_Given records_.
----

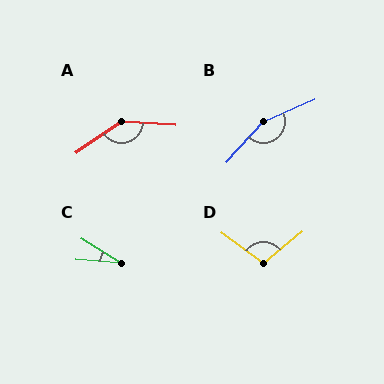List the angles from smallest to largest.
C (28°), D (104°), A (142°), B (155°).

----

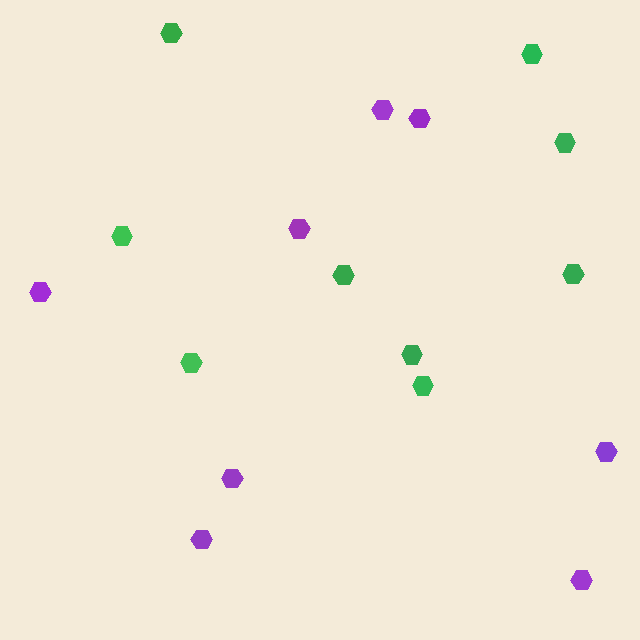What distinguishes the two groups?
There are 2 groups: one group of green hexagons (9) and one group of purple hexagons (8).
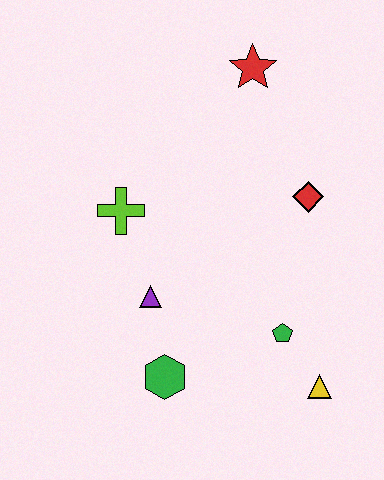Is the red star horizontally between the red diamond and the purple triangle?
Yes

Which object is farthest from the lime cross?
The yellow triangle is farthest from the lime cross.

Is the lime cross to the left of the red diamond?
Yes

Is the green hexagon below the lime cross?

----

Give again the run of lines that opens at the line with "Is the lime" and closes at the line with "Is the green hexagon below the lime cross?", exactly, and only that run.

Is the lime cross to the left of the red diamond?
Yes

Is the green hexagon below the lime cross?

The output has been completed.